* What is being asked: Return the listing exactly, please; no pictures.

* Records provided:
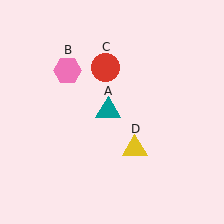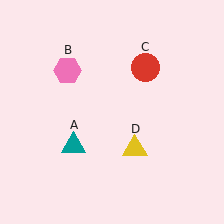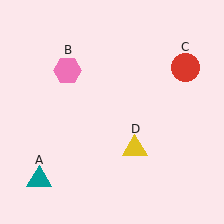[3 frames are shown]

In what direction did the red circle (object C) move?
The red circle (object C) moved right.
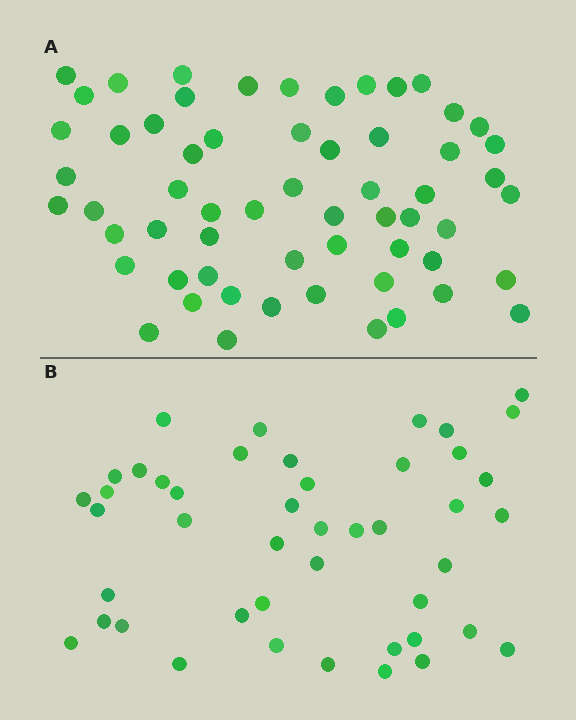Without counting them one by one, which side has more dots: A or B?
Region A (the top region) has more dots.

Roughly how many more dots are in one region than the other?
Region A has approximately 15 more dots than region B.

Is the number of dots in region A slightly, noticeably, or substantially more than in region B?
Region A has noticeably more, but not dramatically so. The ratio is roughly 1.3 to 1.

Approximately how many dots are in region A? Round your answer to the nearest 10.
About 60 dots.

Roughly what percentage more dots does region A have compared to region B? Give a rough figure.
About 35% more.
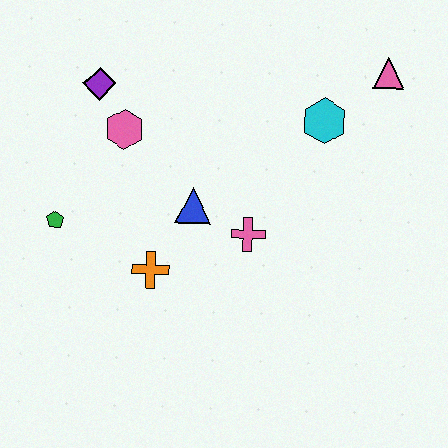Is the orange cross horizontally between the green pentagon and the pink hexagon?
No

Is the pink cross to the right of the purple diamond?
Yes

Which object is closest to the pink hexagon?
The purple diamond is closest to the pink hexagon.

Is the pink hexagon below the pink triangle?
Yes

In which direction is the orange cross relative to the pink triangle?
The orange cross is to the left of the pink triangle.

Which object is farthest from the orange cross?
The pink triangle is farthest from the orange cross.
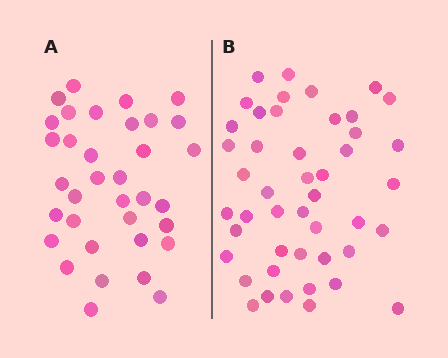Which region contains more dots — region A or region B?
Region B (the right region) has more dots.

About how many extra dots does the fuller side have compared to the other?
Region B has roughly 12 or so more dots than region A.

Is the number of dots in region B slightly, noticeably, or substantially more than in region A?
Region B has noticeably more, but not dramatically so. The ratio is roughly 1.3 to 1.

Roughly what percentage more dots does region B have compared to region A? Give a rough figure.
About 30% more.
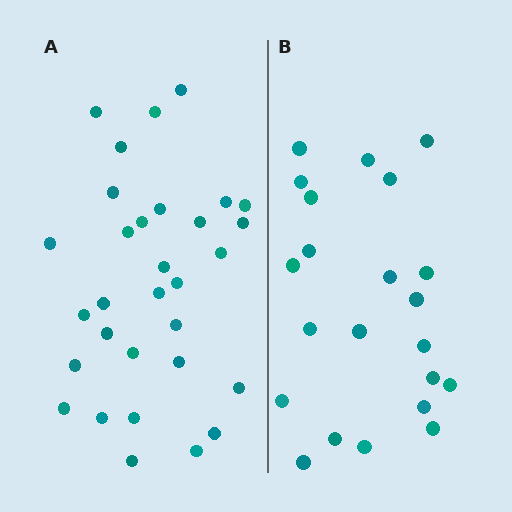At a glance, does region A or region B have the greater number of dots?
Region A (the left region) has more dots.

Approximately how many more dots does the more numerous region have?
Region A has roughly 8 or so more dots than region B.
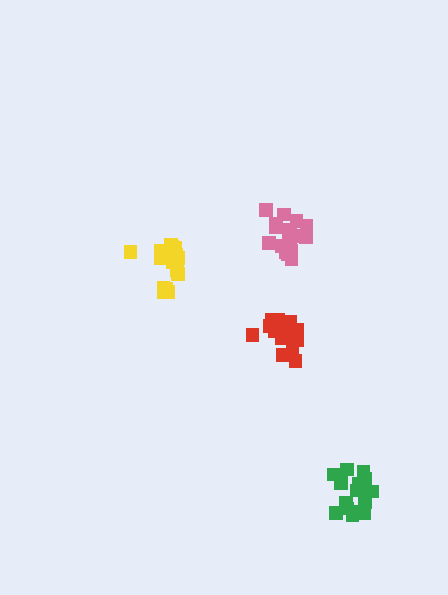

* Solution for this problem:
[3 frames are shown]

In what direction did the red circle (object C) move?
The red circle (object C) moved right.
Without counting them one by one, which side has more dots: A or B?
Region A (the top region) has more dots.

Roughly how many more dots are in one region than the other?
Region A has approximately 15 more dots than region B.

Is the number of dots in region A slightly, noticeably, or substantially more than in region B?
Region A has noticeably more, but not dramatically so. The ratio is roughly 1.3 to 1.

Approximately how many dots are in region A? Round your answer to the nearest 10.
About 60 dots.

Roughly what percentage more dots does region A have compared to region B? Give a rough figure.
About 35% more.
Is the orange cross horizontally between the green pentagon and the pink hexagon?
No

Is the pink cross to the right of the purple diamond?
Yes

Which object is closest to the pink hexagon?
The purple diamond is closest to the pink hexagon.

Is the pink hexagon below the pink triangle?
Yes

In which direction is the orange cross relative to the pink triangle?
The orange cross is to the left of the pink triangle.

Which object is farthest from the orange cross?
The pink triangle is farthest from the orange cross.
Which region contains more dots — region A or region B?
Region B (the right region) has more dots.

About how many extra dots does the fuller side have compared to the other?
Region B has roughly 12 or so more dots than region A.

Is the number of dots in region B slightly, noticeably, or substantially more than in region A?
Region B has noticeably more, but not dramatically so. The ratio is roughly 1.3 to 1.

Roughly what percentage more dots does region B have compared to region A? Give a rough figure.
About 30% more.
At a glance, does region A or region B have the greater number of dots?
Region A (the left region) has more dots.

Approximately how many more dots does the more numerous region have?
Region A has roughly 8 or so more dots than region B.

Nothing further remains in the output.